- [Goal]
Repeat precisely, and only, the lines between the line containing "What is the large" and the end of the listing below, both ends included.
## begin Material for the task
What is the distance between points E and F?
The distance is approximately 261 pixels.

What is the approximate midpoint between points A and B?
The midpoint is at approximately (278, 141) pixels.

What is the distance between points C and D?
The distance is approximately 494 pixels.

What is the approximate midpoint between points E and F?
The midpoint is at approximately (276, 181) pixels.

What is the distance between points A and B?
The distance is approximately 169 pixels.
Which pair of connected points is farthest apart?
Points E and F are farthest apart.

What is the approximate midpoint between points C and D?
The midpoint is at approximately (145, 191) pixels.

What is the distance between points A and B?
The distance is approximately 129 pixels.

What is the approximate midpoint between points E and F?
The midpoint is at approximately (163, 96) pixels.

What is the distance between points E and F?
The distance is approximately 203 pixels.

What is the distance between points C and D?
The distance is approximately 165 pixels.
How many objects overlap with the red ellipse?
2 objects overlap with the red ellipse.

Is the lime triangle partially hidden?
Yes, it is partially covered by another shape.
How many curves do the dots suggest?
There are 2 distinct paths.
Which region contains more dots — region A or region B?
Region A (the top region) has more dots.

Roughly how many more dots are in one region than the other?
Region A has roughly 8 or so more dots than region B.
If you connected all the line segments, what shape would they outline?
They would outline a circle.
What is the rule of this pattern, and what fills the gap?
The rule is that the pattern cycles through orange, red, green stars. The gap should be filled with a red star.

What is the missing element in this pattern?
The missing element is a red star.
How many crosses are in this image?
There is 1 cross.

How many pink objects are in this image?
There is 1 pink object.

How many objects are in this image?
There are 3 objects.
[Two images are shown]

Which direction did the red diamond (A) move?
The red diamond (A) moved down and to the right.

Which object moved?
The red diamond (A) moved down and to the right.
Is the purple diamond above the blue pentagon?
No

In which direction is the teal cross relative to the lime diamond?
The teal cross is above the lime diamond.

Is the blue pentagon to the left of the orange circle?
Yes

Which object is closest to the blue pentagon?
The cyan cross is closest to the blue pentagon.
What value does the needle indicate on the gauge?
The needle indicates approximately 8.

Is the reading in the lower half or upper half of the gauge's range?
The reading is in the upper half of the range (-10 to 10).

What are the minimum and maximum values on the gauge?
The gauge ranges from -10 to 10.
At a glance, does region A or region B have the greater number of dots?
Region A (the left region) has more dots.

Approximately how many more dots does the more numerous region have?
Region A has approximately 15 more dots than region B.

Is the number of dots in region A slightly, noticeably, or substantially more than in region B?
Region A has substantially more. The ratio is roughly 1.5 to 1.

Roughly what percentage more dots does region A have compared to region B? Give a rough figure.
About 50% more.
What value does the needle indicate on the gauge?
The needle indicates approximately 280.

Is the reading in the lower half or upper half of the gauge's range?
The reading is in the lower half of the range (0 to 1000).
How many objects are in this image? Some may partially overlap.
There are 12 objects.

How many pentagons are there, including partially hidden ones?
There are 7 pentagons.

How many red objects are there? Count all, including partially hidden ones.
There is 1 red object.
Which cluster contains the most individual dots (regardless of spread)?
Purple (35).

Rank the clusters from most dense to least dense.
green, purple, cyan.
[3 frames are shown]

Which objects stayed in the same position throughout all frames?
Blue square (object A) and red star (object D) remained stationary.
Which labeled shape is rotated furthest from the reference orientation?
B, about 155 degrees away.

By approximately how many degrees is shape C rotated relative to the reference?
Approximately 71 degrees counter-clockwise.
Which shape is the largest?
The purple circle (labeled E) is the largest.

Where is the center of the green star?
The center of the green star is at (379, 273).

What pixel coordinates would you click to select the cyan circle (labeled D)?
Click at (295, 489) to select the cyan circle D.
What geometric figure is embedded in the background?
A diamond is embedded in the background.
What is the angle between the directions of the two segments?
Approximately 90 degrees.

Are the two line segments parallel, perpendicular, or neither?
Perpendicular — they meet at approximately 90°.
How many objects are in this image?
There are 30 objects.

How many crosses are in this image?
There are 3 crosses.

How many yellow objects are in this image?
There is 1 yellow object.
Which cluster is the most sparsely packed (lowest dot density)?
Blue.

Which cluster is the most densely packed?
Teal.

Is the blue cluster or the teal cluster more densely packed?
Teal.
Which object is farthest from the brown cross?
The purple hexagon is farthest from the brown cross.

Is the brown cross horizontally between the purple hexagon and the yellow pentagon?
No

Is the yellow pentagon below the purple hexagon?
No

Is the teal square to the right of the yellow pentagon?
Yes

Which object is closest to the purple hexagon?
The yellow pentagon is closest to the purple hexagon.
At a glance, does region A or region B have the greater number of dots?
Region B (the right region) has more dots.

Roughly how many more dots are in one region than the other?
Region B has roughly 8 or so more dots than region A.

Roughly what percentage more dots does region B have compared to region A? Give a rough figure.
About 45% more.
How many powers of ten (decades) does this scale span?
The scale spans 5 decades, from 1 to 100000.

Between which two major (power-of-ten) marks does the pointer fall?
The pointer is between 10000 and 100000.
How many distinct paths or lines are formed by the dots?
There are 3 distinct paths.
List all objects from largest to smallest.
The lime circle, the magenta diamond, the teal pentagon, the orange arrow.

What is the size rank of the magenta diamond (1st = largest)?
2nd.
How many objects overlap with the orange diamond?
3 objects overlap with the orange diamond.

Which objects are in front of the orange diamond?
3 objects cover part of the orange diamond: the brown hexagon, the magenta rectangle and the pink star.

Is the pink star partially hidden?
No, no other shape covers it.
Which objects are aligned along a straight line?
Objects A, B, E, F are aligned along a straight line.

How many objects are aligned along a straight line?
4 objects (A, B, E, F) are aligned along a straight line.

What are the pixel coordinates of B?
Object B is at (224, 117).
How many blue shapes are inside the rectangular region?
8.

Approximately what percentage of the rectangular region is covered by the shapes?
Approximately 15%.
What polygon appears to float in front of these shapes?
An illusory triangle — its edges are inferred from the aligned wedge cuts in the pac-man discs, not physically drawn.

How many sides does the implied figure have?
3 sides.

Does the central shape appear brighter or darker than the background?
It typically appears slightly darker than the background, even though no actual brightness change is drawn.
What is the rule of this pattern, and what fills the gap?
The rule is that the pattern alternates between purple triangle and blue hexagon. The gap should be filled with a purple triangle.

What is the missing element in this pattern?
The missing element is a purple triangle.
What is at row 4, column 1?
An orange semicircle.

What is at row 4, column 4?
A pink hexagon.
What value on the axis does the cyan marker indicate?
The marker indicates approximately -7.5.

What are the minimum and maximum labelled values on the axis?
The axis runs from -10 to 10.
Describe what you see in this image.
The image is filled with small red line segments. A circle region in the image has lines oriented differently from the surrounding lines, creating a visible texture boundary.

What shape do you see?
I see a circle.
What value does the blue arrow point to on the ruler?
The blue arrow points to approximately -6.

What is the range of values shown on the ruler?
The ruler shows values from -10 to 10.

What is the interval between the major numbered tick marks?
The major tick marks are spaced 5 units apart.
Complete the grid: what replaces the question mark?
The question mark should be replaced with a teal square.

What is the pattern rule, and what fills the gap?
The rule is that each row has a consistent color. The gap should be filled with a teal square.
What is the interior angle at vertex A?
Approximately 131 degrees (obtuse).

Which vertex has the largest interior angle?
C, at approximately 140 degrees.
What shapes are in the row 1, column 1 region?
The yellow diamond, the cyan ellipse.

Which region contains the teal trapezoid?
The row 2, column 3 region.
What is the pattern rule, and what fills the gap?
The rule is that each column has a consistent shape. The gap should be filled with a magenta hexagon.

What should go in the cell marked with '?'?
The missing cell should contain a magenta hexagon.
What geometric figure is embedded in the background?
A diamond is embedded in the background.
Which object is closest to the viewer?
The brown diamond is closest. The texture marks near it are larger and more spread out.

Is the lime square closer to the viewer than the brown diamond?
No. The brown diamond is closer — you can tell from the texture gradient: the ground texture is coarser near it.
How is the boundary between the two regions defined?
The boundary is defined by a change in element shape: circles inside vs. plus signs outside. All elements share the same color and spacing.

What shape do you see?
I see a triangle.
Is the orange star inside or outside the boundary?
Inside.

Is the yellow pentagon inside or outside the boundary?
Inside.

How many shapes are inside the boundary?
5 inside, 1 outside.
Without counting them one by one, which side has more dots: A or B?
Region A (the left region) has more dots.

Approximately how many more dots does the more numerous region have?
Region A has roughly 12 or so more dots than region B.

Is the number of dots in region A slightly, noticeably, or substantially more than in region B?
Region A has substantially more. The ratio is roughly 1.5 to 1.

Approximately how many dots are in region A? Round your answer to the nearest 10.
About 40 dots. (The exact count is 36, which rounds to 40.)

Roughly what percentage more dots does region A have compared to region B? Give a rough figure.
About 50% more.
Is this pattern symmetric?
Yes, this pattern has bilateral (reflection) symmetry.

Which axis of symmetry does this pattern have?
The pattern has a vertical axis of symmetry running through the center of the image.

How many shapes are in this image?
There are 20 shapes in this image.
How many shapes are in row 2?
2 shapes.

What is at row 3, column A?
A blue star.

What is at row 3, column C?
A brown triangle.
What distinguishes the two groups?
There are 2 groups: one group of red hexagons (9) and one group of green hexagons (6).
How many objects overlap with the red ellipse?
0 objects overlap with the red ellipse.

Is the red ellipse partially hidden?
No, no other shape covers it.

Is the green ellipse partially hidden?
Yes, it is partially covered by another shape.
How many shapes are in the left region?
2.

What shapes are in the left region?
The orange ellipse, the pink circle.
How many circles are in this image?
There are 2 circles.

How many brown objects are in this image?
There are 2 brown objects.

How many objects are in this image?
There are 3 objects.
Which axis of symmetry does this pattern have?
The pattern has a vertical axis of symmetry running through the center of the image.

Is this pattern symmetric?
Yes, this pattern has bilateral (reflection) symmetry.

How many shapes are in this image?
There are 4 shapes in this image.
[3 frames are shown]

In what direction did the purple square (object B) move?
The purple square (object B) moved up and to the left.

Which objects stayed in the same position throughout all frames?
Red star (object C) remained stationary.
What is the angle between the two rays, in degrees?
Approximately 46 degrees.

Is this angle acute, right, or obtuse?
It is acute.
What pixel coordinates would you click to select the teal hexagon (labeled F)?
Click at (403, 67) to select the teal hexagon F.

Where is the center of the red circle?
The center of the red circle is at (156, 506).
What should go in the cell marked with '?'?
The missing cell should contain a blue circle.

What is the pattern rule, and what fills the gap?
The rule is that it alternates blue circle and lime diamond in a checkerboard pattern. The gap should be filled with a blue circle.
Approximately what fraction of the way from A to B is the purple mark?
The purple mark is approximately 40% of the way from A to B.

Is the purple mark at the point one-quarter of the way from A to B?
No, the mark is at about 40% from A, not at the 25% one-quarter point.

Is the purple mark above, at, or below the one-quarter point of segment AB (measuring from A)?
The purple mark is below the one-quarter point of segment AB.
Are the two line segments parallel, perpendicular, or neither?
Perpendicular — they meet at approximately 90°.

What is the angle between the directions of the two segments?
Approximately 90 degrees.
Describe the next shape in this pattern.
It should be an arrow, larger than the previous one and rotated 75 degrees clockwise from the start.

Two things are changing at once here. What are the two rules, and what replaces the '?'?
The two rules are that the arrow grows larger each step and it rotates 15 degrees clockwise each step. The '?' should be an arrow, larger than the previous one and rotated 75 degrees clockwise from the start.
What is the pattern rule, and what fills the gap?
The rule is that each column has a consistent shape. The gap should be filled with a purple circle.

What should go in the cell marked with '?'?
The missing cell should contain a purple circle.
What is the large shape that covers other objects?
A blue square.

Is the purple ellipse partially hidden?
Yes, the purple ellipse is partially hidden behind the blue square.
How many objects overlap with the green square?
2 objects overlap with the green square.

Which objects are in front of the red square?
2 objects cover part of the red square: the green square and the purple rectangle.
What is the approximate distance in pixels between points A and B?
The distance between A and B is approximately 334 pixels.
## end Material for the task
- [Answer to the task]
What is the large shape that covers other objects?
A blue square.

Is the purple ellipse partially hidden?
Yes, the purple ellipse is partially hidden behind the blue square.
How many objects overlap with the green square?
2 objects overlap with the green square.

Which objects are in front of the red square?
2 objects cover part of the red square: the green square and the purple rectangle.
What is the approximate distance in pixels between points A and B?
The distance between A and B is approximately 334 pixels.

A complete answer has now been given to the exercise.